▸ **PROVIDED MATERIAL**
<<<<
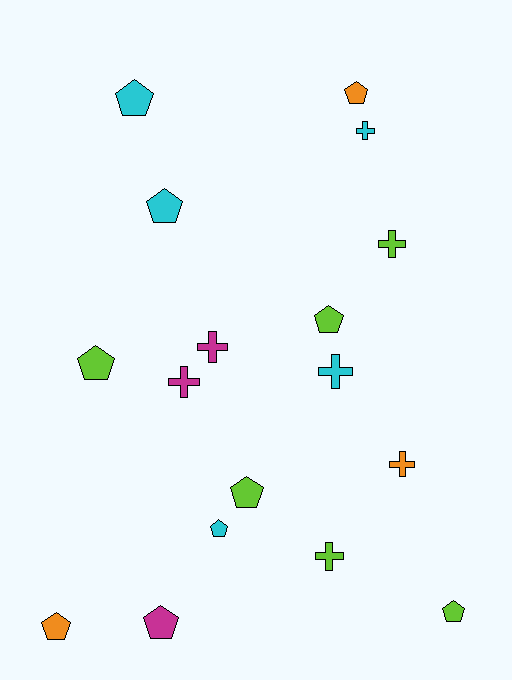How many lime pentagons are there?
There are 4 lime pentagons.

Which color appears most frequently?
Lime, with 6 objects.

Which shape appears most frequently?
Pentagon, with 10 objects.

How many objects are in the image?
There are 17 objects.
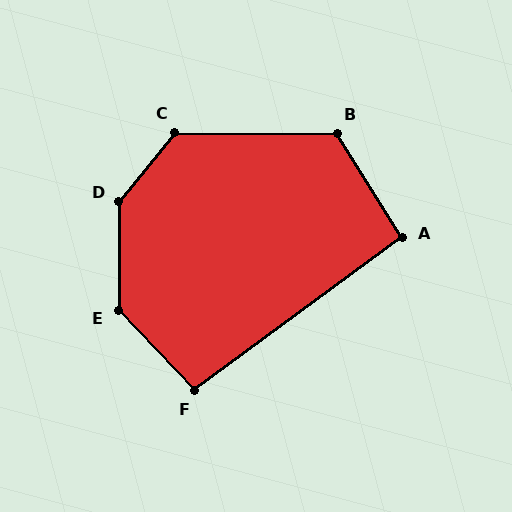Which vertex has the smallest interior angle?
A, at approximately 95 degrees.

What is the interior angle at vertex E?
Approximately 136 degrees (obtuse).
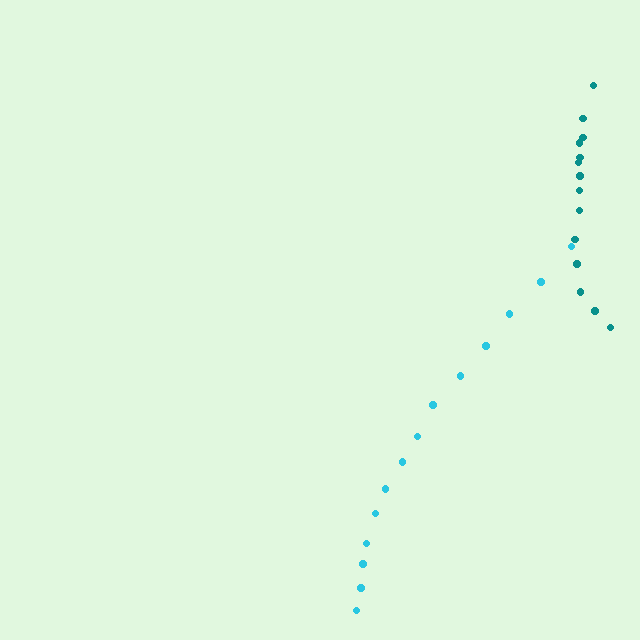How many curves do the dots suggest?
There are 2 distinct paths.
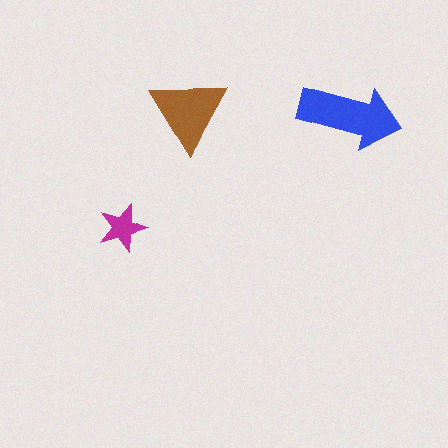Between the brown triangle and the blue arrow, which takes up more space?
The blue arrow.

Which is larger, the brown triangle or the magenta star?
The brown triangle.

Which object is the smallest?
The magenta star.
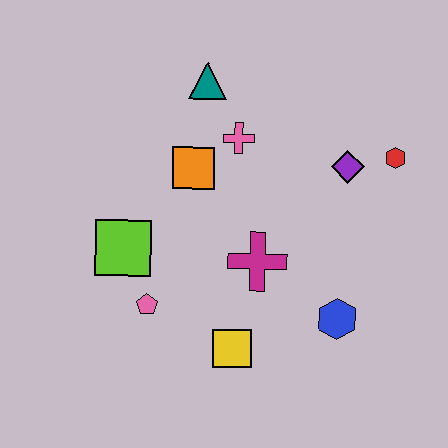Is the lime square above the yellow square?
Yes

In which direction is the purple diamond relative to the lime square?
The purple diamond is to the right of the lime square.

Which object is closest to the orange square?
The pink cross is closest to the orange square.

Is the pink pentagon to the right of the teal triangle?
No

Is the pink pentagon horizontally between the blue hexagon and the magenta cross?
No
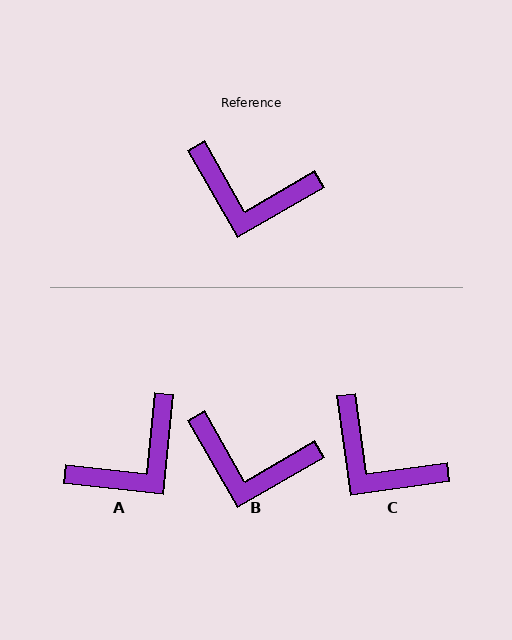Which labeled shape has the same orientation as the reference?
B.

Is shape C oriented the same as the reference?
No, it is off by about 22 degrees.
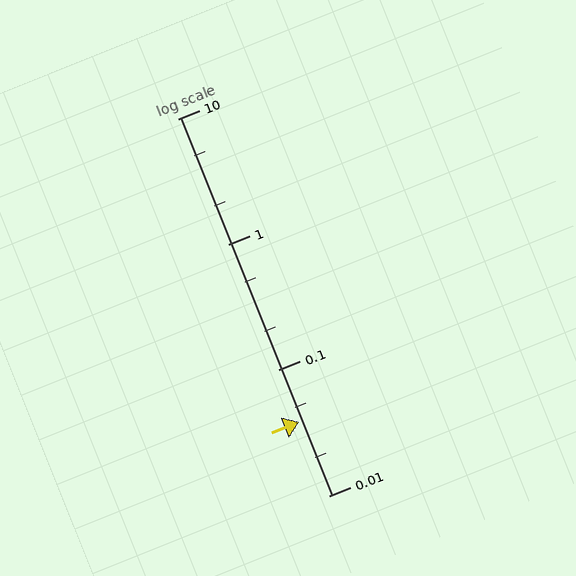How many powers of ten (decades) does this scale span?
The scale spans 3 decades, from 0.01 to 10.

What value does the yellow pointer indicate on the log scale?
The pointer indicates approximately 0.039.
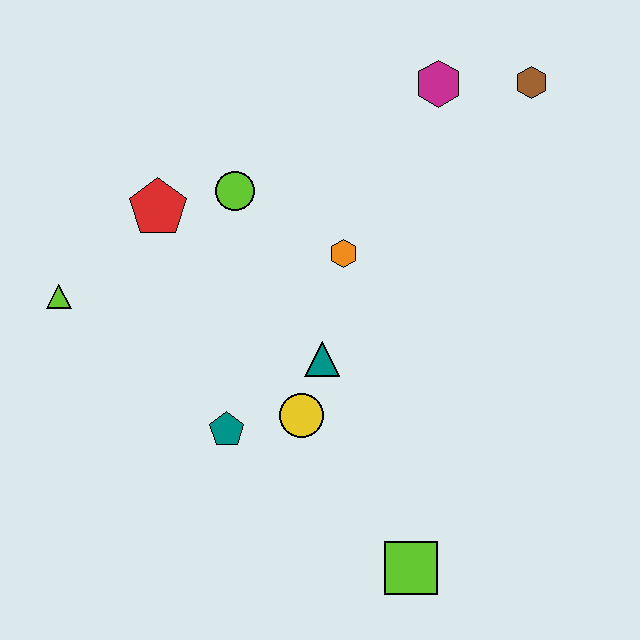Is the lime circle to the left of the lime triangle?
No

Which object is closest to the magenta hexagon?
The brown hexagon is closest to the magenta hexagon.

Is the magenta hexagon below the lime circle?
No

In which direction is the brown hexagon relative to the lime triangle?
The brown hexagon is to the right of the lime triangle.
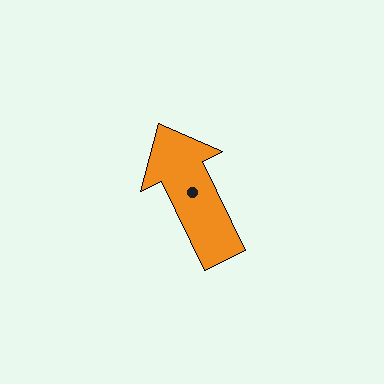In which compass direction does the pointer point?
Northwest.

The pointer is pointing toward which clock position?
Roughly 11 o'clock.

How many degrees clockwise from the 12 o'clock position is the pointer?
Approximately 334 degrees.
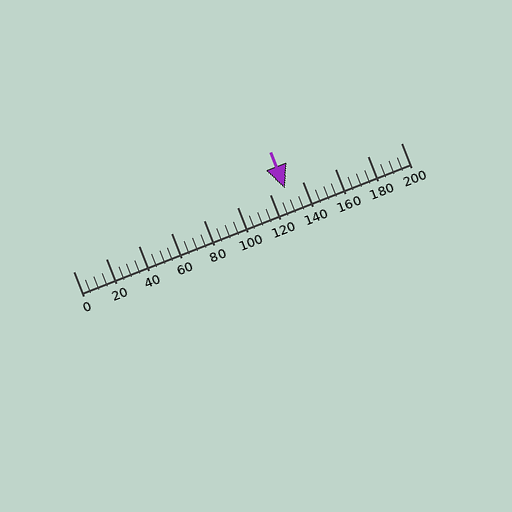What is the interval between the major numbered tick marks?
The major tick marks are spaced 20 units apart.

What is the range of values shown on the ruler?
The ruler shows values from 0 to 200.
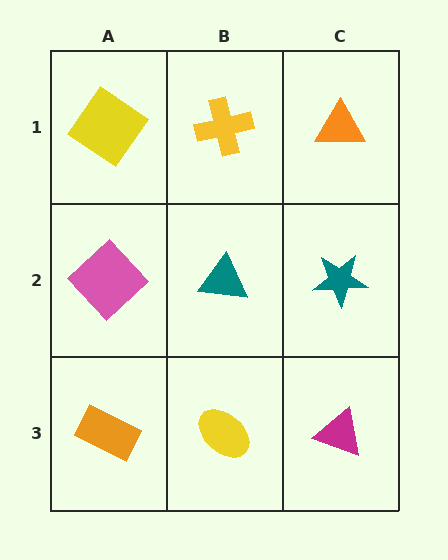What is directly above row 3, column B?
A teal triangle.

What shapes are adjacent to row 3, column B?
A teal triangle (row 2, column B), an orange rectangle (row 3, column A), a magenta triangle (row 3, column C).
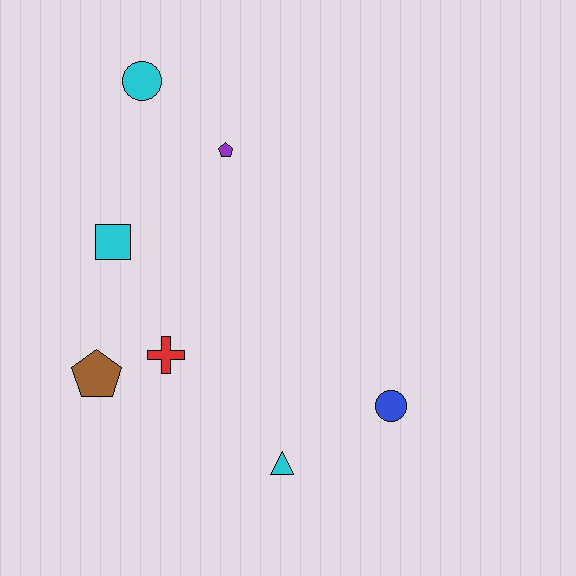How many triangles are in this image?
There is 1 triangle.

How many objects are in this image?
There are 7 objects.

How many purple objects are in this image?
There is 1 purple object.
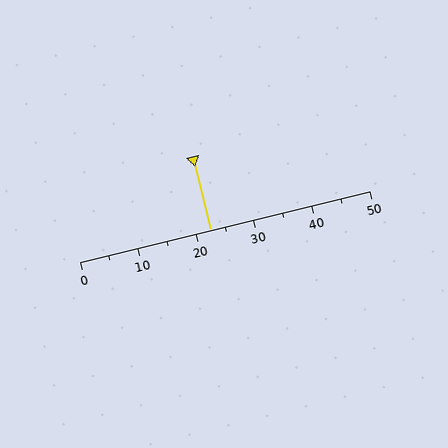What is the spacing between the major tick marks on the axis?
The major ticks are spaced 10 apart.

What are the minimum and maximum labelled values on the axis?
The axis runs from 0 to 50.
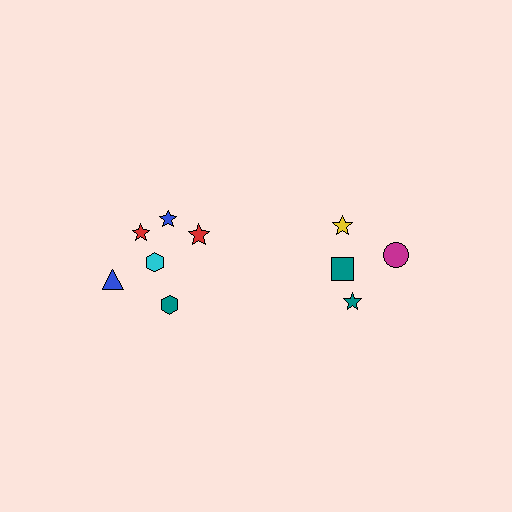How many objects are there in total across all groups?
There are 10 objects.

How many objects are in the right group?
There are 4 objects.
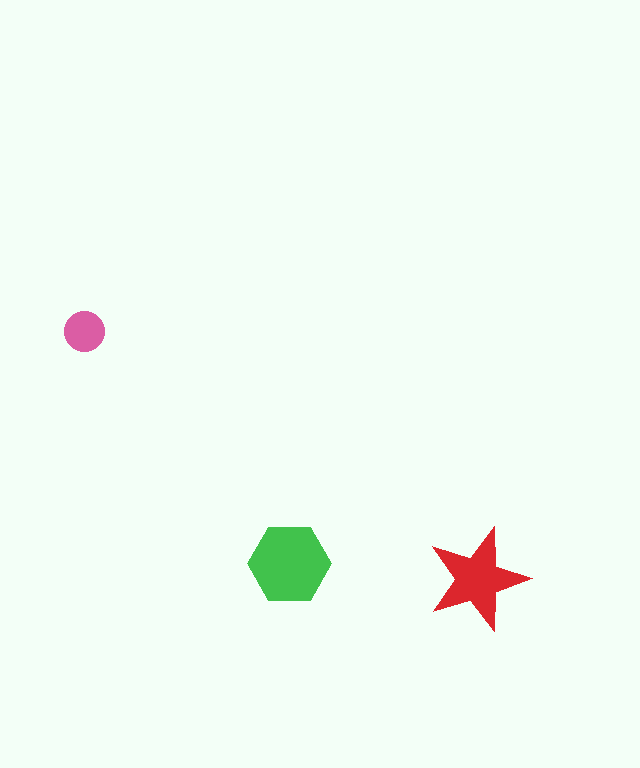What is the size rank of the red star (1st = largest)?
2nd.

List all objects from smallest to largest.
The pink circle, the red star, the green hexagon.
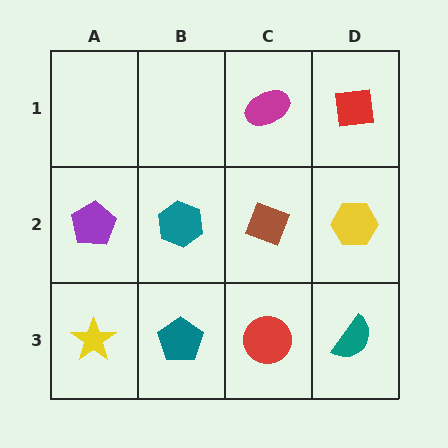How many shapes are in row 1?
2 shapes.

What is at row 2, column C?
A brown diamond.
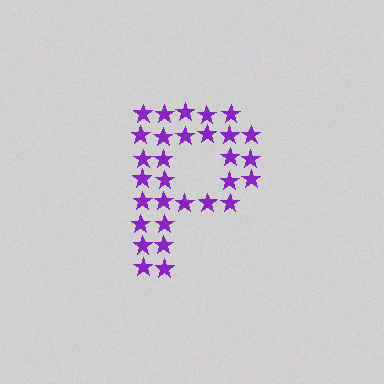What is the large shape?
The large shape is the letter P.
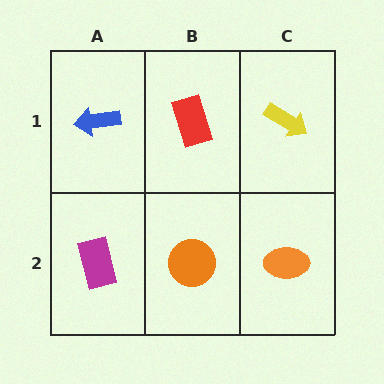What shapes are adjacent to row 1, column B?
An orange circle (row 2, column B), a blue arrow (row 1, column A), a yellow arrow (row 1, column C).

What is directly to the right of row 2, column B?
An orange ellipse.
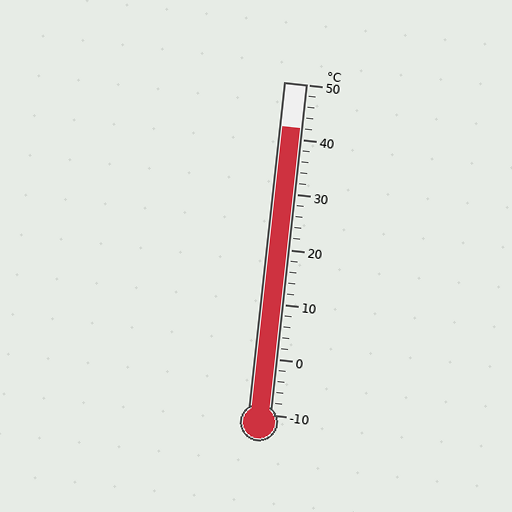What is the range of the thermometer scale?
The thermometer scale ranges from -10°C to 50°C.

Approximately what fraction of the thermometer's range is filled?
The thermometer is filled to approximately 85% of its range.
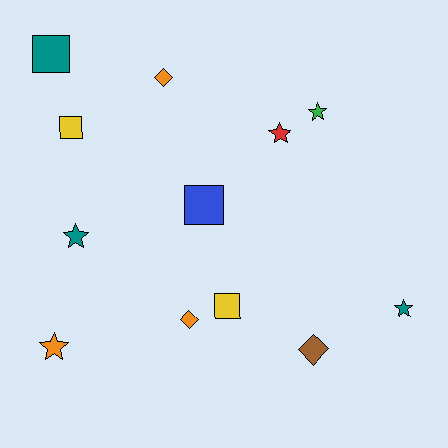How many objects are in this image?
There are 12 objects.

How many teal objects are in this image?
There are 3 teal objects.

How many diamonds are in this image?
There are 3 diamonds.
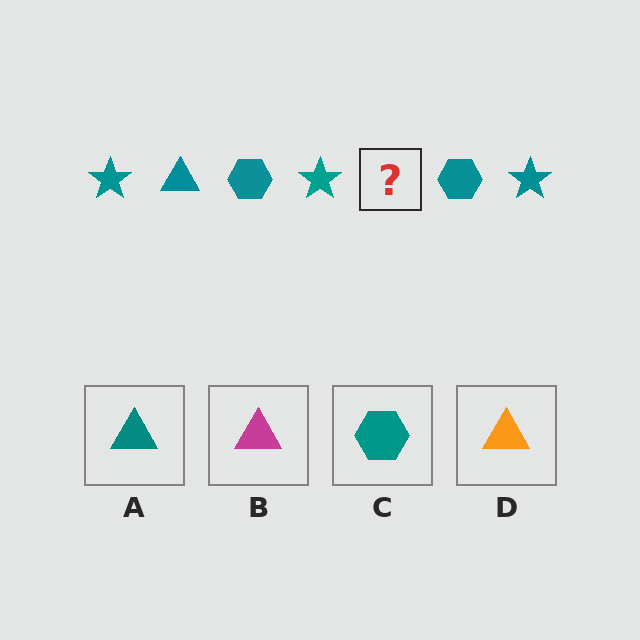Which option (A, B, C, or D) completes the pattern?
A.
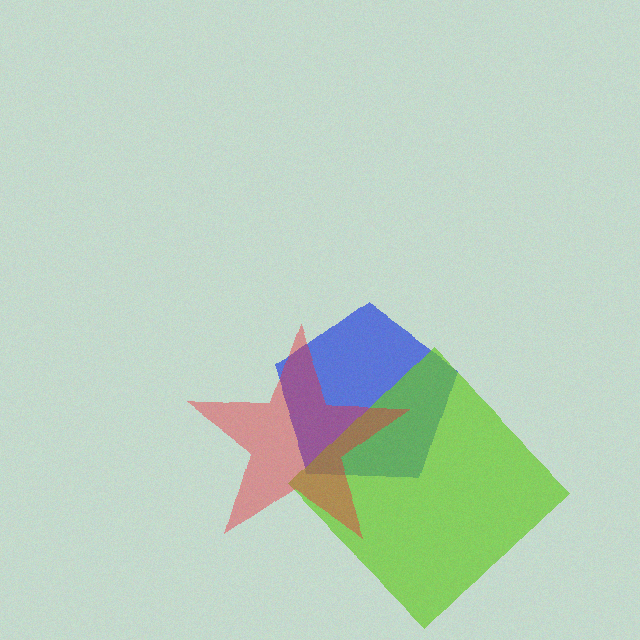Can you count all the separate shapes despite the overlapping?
Yes, there are 3 separate shapes.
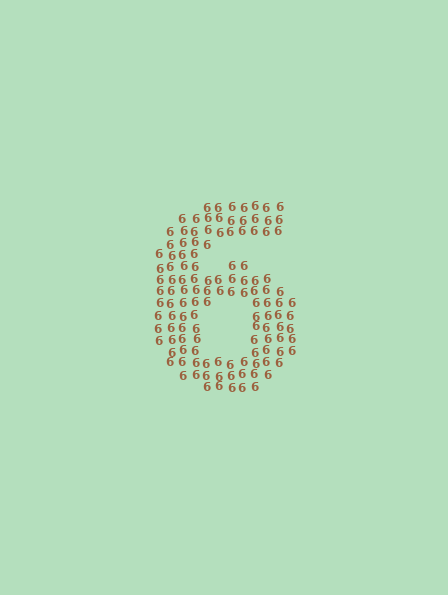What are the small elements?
The small elements are digit 6's.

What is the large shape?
The large shape is the digit 6.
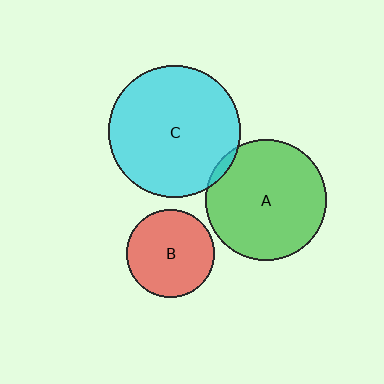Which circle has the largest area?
Circle C (cyan).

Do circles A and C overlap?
Yes.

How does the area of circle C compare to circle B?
Approximately 2.2 times.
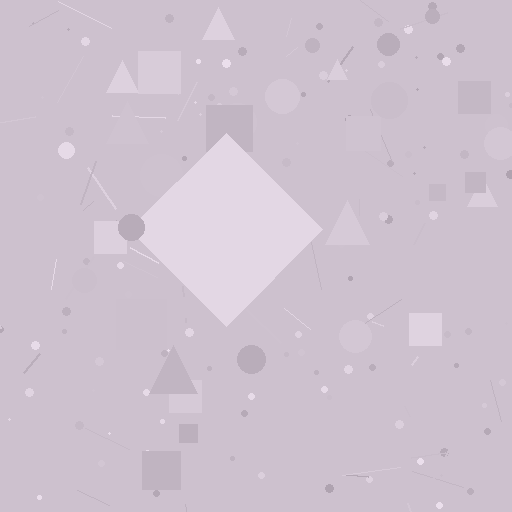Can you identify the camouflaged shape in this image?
The camouflaged shape is a diamond.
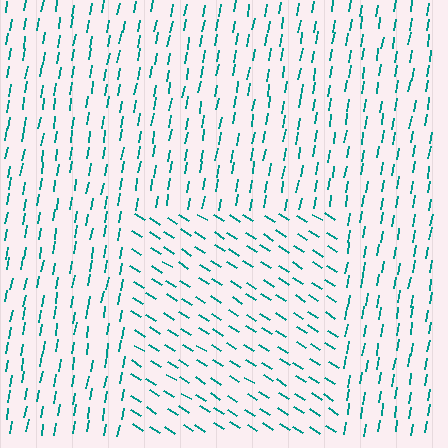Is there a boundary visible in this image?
Yes, there is a texture boundary formed by a change in line orientation.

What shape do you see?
I see a rectangle.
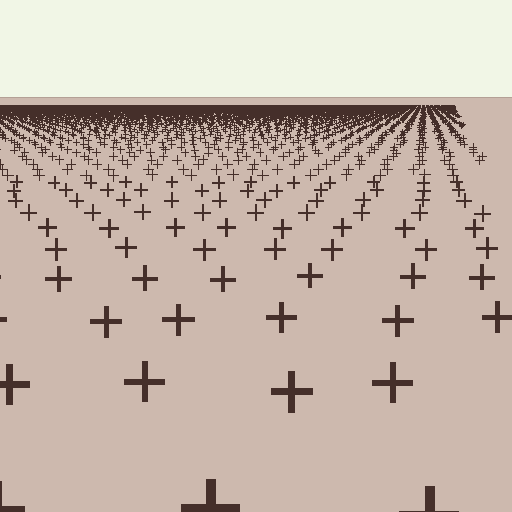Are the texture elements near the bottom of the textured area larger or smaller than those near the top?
Larger. Near the bottom, elements are closer to the viewer and appear at a bigger on-screen size.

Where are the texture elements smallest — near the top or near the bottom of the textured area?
Near the top.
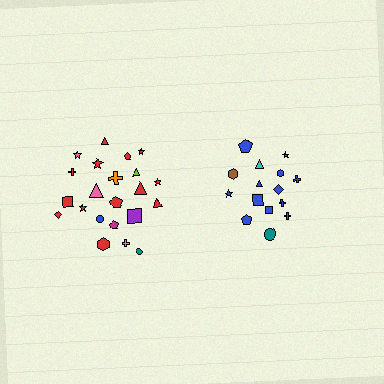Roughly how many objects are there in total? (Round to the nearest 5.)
Roughly 35 objects in total.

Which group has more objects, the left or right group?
The left group.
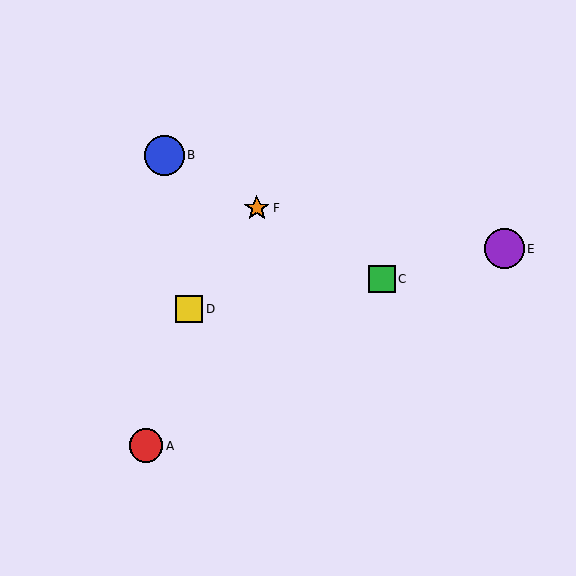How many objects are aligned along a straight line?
3 objects (B, C, F) are aligned along a straight line.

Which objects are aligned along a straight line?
Objects B, C, F are aligned along a straight line.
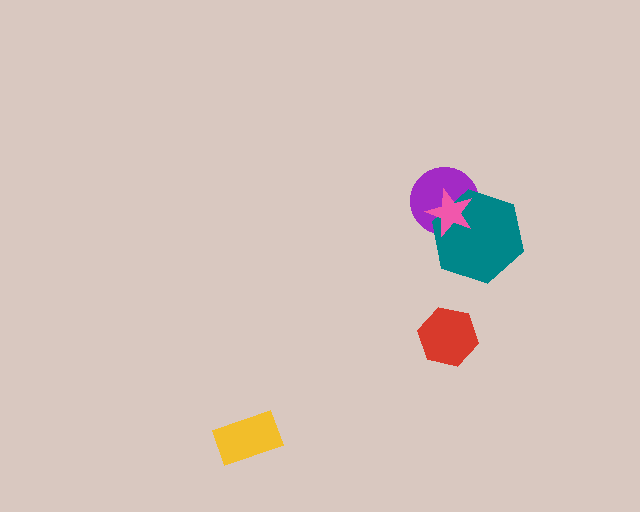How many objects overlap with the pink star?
2 objects overlap with the pink star.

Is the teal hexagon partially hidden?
Yes, it is partially covered by another shape.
>>>>
▸ **SHORT PROBLEM**
Leave out every picture, and write out exactly the lines from the one bearing "Which group has" through the final line.

▸ **WORKED SOLUTION**
Which group has more objects, the left or right group?
The left group.
How many objects are aligned along a straight line?
3 objects (B, C, F) are aligned along a straight line.

Which objects are aligned along a straight line?
Objects B, C, F are aligned along a straight line.
How many objects overlap with the pink star?
2 objects overlap with the pink star.

Is the teal hexagon partially hidden?
Yes, it is partially covered by another shape.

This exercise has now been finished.